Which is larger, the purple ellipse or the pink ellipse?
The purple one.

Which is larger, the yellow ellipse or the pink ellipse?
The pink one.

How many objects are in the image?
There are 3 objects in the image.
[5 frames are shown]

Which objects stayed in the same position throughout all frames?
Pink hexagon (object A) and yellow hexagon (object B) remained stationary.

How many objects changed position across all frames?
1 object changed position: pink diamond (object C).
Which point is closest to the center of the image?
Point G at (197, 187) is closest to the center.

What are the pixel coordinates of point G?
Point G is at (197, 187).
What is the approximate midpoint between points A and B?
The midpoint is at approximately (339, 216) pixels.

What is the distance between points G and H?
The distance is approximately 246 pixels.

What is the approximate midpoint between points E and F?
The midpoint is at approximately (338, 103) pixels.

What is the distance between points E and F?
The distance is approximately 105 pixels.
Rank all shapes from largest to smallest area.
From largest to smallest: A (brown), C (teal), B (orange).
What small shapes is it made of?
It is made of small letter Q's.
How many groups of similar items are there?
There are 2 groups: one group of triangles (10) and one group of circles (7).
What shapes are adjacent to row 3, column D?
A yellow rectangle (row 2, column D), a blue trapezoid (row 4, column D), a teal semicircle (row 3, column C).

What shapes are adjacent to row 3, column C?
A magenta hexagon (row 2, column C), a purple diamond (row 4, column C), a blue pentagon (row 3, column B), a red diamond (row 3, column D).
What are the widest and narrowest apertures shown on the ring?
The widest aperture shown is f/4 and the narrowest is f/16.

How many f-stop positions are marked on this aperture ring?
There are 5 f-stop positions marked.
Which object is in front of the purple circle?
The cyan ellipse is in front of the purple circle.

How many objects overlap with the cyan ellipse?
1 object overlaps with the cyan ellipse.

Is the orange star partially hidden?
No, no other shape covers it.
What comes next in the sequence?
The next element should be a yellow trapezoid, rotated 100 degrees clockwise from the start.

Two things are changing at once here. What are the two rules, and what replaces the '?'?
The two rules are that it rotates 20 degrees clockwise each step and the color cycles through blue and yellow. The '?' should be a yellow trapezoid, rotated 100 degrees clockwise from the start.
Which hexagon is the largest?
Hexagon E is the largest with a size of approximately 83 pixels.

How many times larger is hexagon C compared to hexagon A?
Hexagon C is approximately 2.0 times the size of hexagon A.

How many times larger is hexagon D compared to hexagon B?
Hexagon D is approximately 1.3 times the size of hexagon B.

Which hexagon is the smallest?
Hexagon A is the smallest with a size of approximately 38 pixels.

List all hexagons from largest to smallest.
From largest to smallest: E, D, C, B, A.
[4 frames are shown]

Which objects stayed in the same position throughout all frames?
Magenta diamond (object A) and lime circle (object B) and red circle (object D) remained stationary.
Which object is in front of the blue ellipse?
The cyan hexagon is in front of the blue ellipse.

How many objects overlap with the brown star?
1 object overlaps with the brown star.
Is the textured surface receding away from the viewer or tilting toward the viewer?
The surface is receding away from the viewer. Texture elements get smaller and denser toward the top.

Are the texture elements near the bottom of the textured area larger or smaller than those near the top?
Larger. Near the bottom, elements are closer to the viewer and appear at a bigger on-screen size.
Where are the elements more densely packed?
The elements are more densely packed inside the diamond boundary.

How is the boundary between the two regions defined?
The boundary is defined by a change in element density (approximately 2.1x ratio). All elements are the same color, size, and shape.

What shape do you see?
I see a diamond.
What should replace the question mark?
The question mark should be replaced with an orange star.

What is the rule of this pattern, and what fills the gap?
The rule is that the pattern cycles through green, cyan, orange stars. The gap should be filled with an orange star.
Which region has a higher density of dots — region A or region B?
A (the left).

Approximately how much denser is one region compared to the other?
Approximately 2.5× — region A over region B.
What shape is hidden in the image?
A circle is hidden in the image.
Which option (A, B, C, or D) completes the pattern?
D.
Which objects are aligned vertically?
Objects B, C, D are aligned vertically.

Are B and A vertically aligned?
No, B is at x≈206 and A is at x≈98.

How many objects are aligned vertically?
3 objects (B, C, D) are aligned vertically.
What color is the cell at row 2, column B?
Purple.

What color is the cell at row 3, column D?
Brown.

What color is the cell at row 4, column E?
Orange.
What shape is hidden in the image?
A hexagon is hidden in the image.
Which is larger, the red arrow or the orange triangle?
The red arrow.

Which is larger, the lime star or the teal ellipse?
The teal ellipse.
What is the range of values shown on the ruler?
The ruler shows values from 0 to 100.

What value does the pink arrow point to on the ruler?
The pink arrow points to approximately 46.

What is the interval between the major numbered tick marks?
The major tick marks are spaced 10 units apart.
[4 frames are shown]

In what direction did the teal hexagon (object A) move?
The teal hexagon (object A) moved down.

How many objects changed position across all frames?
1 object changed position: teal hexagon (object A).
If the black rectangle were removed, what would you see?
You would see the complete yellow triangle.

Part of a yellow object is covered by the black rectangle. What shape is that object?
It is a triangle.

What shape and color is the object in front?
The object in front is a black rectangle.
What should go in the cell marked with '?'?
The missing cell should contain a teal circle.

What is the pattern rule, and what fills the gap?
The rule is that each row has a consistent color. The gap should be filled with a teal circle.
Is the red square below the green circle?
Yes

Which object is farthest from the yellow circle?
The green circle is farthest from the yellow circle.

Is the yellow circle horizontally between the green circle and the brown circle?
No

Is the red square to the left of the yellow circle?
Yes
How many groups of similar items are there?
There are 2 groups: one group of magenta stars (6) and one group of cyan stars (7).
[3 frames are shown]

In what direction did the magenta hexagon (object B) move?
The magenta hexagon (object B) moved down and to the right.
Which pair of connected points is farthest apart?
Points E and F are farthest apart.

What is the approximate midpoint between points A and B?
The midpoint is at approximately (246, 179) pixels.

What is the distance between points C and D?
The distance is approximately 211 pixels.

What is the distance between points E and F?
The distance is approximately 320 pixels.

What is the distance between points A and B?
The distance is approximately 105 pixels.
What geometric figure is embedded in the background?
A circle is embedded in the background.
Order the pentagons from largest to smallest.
⁂
#### Objective
Retype each record exactly, leaving nothing out.

#### Output of the exercise
Which is larger, the purple ellipse or the pink ellipse?
The purple one.

Which is larger, the yellow ellipse or the pink ellipse?
The pink one.

How many objects are in the image?
There are 3 objects in the image.
[5 frames are shown]

Which objects stayed in the same position throughout all frames?
Pink hexagon (object A) and yellow hexagon (object B) remained stationary.

How many objects changed position across all frames?
1 object changed position: pink diamond (object C).
Which point is closest to the center of the image?
Point G at (197, 187) is closest to the center.

What are the pixel coordinates of point G?
Point G is at (197, 187).
What is the approximate midpoint between points A and B?
The midpoint is at approximately (339, 216) pixels.

What is the distance between points G and H?
The distance is approximately 246 pixels.

What is the approximate midpoint between points E and F?
The midpoint is at approximately (338, 103) pixels.

What is the distance between points E and F?
The distance is approximately 105 pixels.
Rank all shapes from largest to smallest area.
From largest to smallest: A (brown), C (teal), B (orange).
What small shapes is it made of?
It is made of small letter Q's.
How many groups of similar items are there?
There are 2 groups: one group of triangles (10) and one group of circles (7).
What shapes are adjacent to row 3, column D?
A yellow rectangle (row 2, column D), a blue trapezoid (row 4, column D), a teal semicircle (row 3, column C).

What shapes are adjacent to row 3, column C?
A magenta hexagon (row 2, column C), a purple diamond (row 4, column C), a blue pentagon (row 3, column B), a red diamond (row 3, column D).
What are the widest and narrowest apertures shown on the ring?
The widest aperture shown is f/4 and the narrowest is f/16.

How many f-stop positions are marked on this aperture ring?
There are 5 f-stop positions marked.
Which object is in front of the purple circle?
The cyan ellipse is in front of the purple circle.

How many objects overlap with the cyan ellipse?
1 object overlaps with the cyan ellipse.

Is the orange star partially hidden?
No, no other shape covers it.
What comes next in the sequence?
The next element should be a yellow trapezoid, rotated 100 degrees clockwise from the start.

Two things are changing at once here. What are the two rules, and what replaces the '?'?
The two rules are that it rotates 20 degrees clockwise each step and the color cycles through blue and yellow. The '?' should be a yellow trapezoid, rotated 100 degrees clockwise from the start.
Which hexagon is the largest?
Hexagon E is the largest with a size of approximately 83 pixels.

How many times larger is hexagon C compared to hexagon A?
Hexagon C is approximately 2.0 times the size of hexagon A.

How many times larger is hexagon D compared to hexagon B?
Hexagon D is approximately 1.3 times the size of hexagon B.

Which hexagon is the smallest?
Hexagon A is the smallest with a size of approximately 38 pixels.

List all hexagons from largest to smallest.
From largest to smallest: E, D, C, B, A.
[4 frames are shown]

Which objects stayed in the same position throughout all frames?
Magenta diamond (object A) and lime circle (object B) and red circle (object D) remained stationary.
Which object is in front of the blue ellipse?
The cyan hexagon is in front of the blue ellipse.

How many objects overlap with the brown star?
1 object overlaps with the brown star.
Is the textured surface receding away from the viewer or tilting toward the viewer?
The surface is receding away from the viewer. Texture elements get smaller and denser toward the top.

Are the texture elements near the bottom of the textured area larger or smaller than those near the top?
Larger. Near the bottom, elements are closer to the viewer and appear at a bigger on-screen size.
Where are the elements more densely packed?
The elements are more densely packed inside the diamond boundary.

How is the boundary between the two regions defined?
The boundary is defined by a change in element density (approximately 2.1x ratio). All elements are the same color, size, and shape.

What shape do you see?
I see a diamond.
What should replace the question mark?
The question mark should be replaced with an orange star.

What is the rule of this pattern, and what fills the gap?
The rule is that the pattern cycles through green, cyan, orange stars. The gap should be filled with an orange star.
Which region has a higher density of dots — region A or region B?
A (the left).

Approximately how much denser is one region compared to the other?
Approximately 2.5× — region A over region B.
What shape is hidden in the image?
A circle is hidden in the image.
Which option (A, B, C, or D) completes the pattern?
D.
Which objects are aligned vertically?
Objects B, C, D are aligned vertically.

Are B and A vertically aligned?
No, B is at x≈206 and A is at x≈98.

How many objects are aligned vertically?
3 objects (B, C, D) are aligned vertically.
What color is the cell at row 2, column B?
Purple.

What color is the cell at row 3, column D?
Brown.

What color is the cell at row 4, column E?
Orange.
What shape is hidden in the image?
A hexagon is hidden in the image.
Which is larger, the red arrow or the orange triangle?
The red arrow.

Which is larger, the lime star or the teal ellipse?
The teal ellipse.
What is the range of values shown on the ruler?
The ruler shows values from 0 to 100.

What value does the pink arrow point to on the ruler?
The pink arrow points to approximately 46.

What is the interval between the major numbered tick marks?
The major tick marks are spaced 10 units apart.
[4 frames are shown]

In what direction did the teal hexagon (object A) move?
The teal hexagon (object A) moved down.

How many objects changed position across all frames?
1 object changed position: teal hexagon (object A).
If the black rectangle were removed, what would you see?
You would see the complete yellow triangle.

Part of a yellow object is covered by the black rectangle. What shape is that object?
It is a triangle.

What shape and color is the object in front?
The object in front is a black rectangle.
What should go in the cell marked with '?'?
The missing cell should contain a teal circle.

What is the pattern rule, and what fills the gap?
The rule is that each row has a consistent color. The gap should be filled with a teal circle.
Is the red square below the green circle?
Yes

Which object is farthest from the yellow circle?
The green circle is farthest from the yellow circle.

Is the yellow circle horizontally between the green circle and the brown circle?
No

Is the red square to the left of the yellow circle?
Yes
How many groups of similar items are there?
There are 2 groups: one group of magenta stars (6) and one group of cyan stars (7).
[3 frames are shown]

In what direction did the magenta hexagon (object B) move?
The magenta hexagon (object B) moved down and to the right.
Which pair of connected points is farthest apart?
Points E and F are farthest apart.

What is the approximate midpoint between points A and B?
The midpoint is at approximately (246, 179) pixels.

What is the distance between points C and D?
The distance is approximately 211 pixels.

What is the distance between points E and F?
The distance is approximately 320 pixels.

What is the distance between points A and B?
The distance is approximately 105 pixels.
What geometric figure is embedded in the background?
A circle is embedded in the background.
Order the pentagons from largest to smallest.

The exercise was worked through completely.